## Set exercise
Each entry below is to be written out exactly, and the pictures are to be left out.

▽

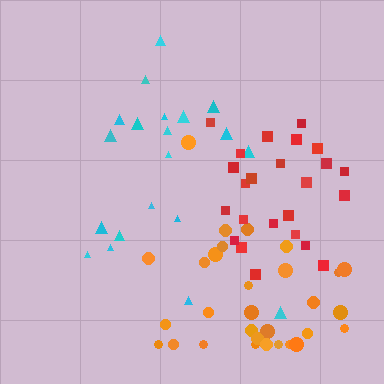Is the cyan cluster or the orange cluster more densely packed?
Orange.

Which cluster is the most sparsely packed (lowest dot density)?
Cyan.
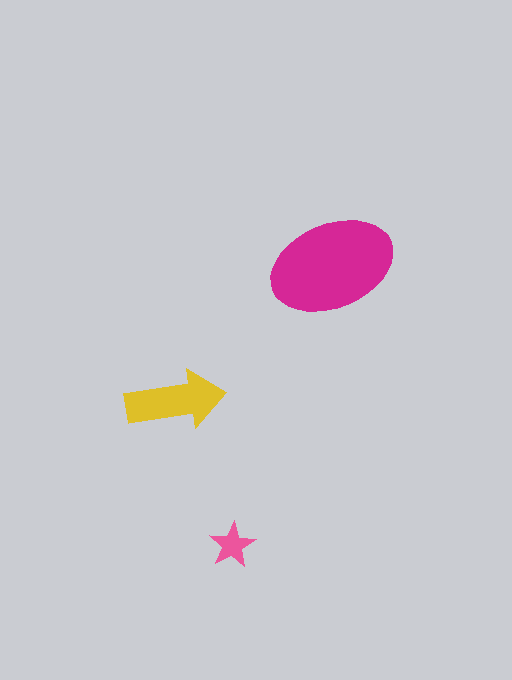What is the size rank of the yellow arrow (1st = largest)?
2nd.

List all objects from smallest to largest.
The pink star, the yellow arrow, the magenta ellipse.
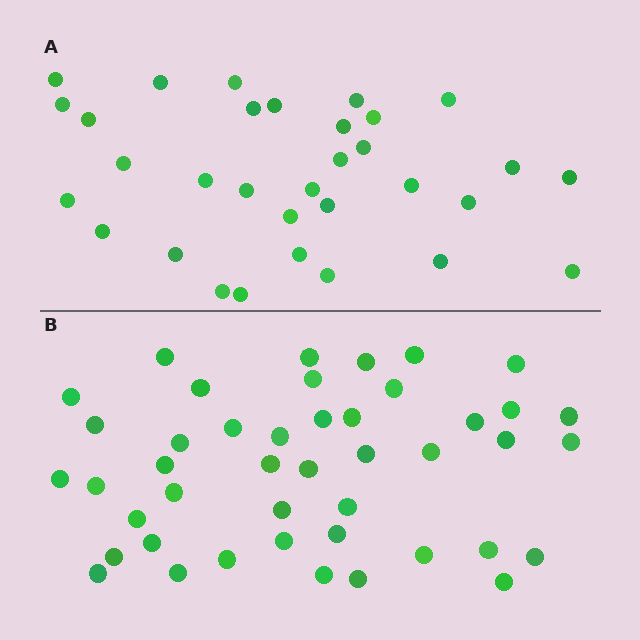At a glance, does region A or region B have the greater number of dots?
Region B (the bottom region) has more dots.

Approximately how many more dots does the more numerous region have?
Region B has roughly 12 or so more dots than region A.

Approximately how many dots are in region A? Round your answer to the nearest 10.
About 30 dots. (The exact count is 32, which rounds to 30.)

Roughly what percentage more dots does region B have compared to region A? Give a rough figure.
About 40% more.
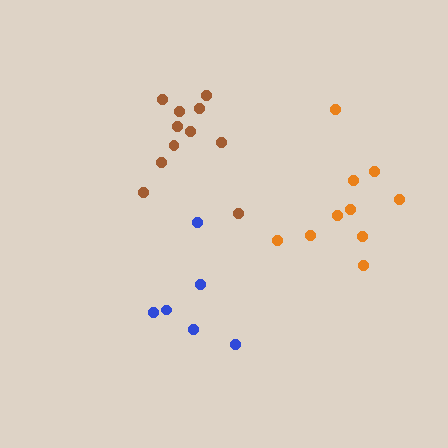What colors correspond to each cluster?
The clusters are colored: orange, blue, brown.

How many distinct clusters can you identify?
There are 3 distinct clusters.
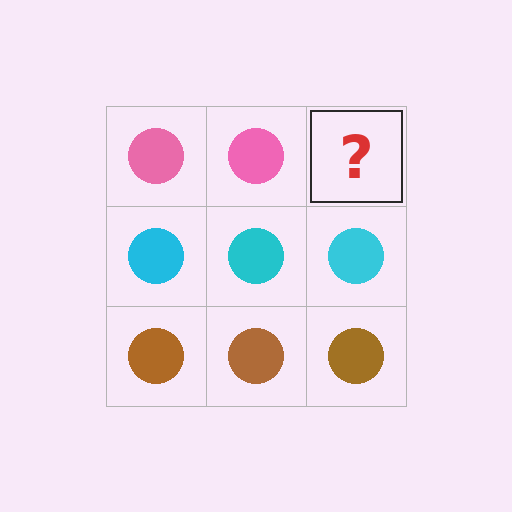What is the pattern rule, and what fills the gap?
The rule is that each row has a consistent color. The gap should be filled with a pink circle.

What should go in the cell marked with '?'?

△

## Complete response
Is the cyan cluster or the orange cluster more densely packed?
Orange.

Which cluster is the most sparsely packed (lowest dot density)?
Cyan.
What is the size rank of the yellow arrow (1st = largest)?
2nd.

List all objects from smallest to largest.
The pink star, the yellow arrow, the magenta ellipse.
At a glance, does region A or region B have the greater number of dots?
Region B (the bottom region) has more dots.

Approximately how many more dots does the more numerous region have?
Region B has roughly 12 or so more dots than region A.

Approximately how many dots are in region A? Round your answer to the nearest 10.
About 30 dots. (The exact count is 32, which rounds to 30.)

Roughly what percentage more dots does region B have compared to region A? Give a rough figure.
About 40% more.
What colors correspond to each cluster?
The clusters are colored: orange, blue, brown.

How many distinct clusters can you identify?
There are 3 distinct clusters.
What is the pattern rule, and what fills the gap?
The rule is that each row has a consistent color. The gap should be filled with a pink circle.

What should go in the cell marked with '?'?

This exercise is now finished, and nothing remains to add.